● **Exercise aim**:
Your task is to transcribe all the entries exactly, excluding pictures.

[Recorded data]
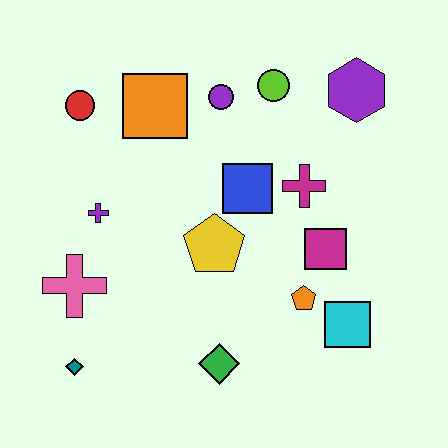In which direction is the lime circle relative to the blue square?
The lime circle is above the blue square.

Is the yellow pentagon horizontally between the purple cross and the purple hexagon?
Yes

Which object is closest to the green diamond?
The orange pentagon is closest to the green diamond.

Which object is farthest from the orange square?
The cyan square is farthest from the orange square.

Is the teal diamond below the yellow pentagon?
Yes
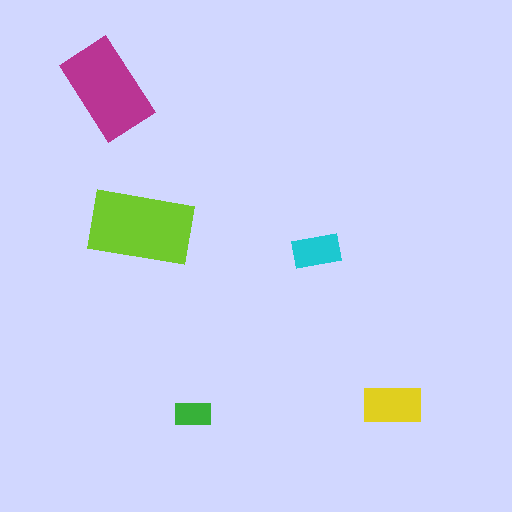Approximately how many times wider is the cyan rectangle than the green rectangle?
About 1.5 times wider.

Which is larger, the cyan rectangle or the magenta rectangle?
The magenta one.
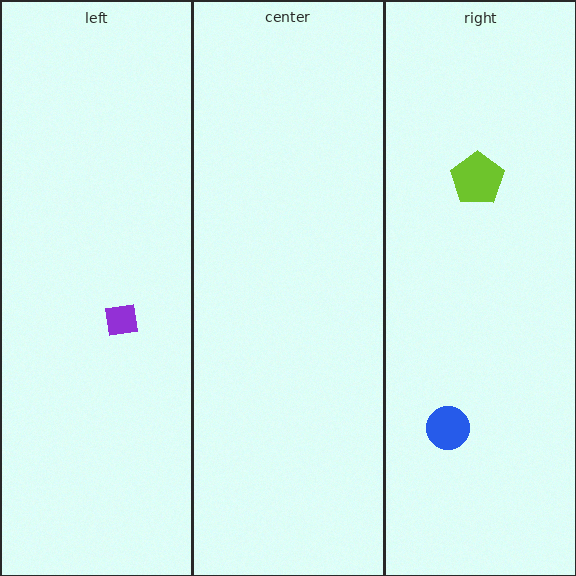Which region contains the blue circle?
The right region.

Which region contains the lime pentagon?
The right region.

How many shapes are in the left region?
1.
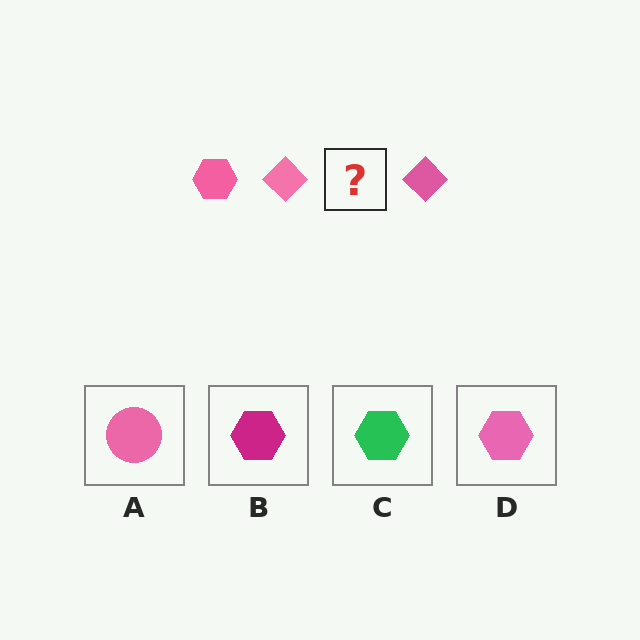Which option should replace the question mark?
Option D.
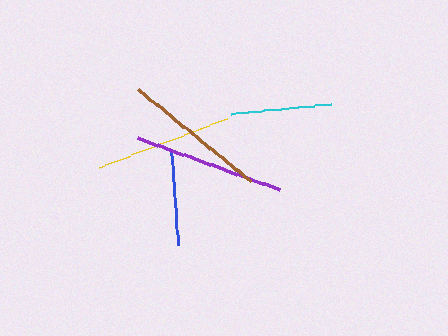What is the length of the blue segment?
The blue segment is approximately 97 pixels long.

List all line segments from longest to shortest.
From longest to shortest: purple and brown (about equal), yellow, cyan and blue (about equal).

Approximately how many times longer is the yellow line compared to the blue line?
The yellow line is approximately 1.4 times the length of the blue line.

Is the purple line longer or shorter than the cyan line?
The purple line is longer than the cyan line.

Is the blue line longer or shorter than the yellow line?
The yellow line is longer than the blue line.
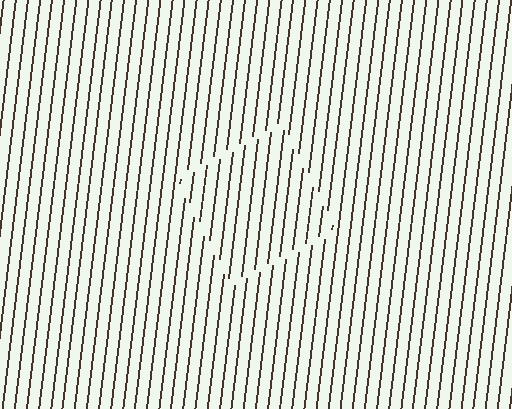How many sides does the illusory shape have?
4 sides — the line-ends trace a square.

● **The completed task**:
In which direction is the lime circle relative to the blue square?
The lime circle is above the blue square.

Is the yellow pentagon horizontally between the purple cross and the purple hexagon?
Yes

Which object is closest to the green diamond?
The orange pentagon is closest to the green diamond.

Which object is farthest from the orange square?
The cyan square is farthest from the orange square.

Is the teal diamond below the yellow pentagon?
Yes
Approximately how many times wider is the cyan rectangle than the green rectangle?
About 1.5 times wider.

Which is larger, the cyan rectangle or the magenta rectangle?
The magenta one.
Which region contains the blue circle?
The right region.

Which region contains the lime pentagon?
The right region.

How many shapes are in the left region?
1.
Which option should replace the question mark?
Option D.
What is the length of the blue segment?
The blue segment is approximately 97 pixels long.

List all line segments from longest to shortest.
From longest to shortest: purple and brown (about equal), yellow, cyan and blue (about equal).

Approximately how many times longer is the yellow line compared to the blue line?
The yellow line is approximately 1.4 times the length of the blue line.

Is the purple line longer or shorter than the cyan line?
The purple line is longer than the cyan line.

Is the blue line longer or shorter than the yellow line?
The yellow line is longer than the blue line.
How many sides does the illusory shape have?
4 sides — the line-ends trace a square.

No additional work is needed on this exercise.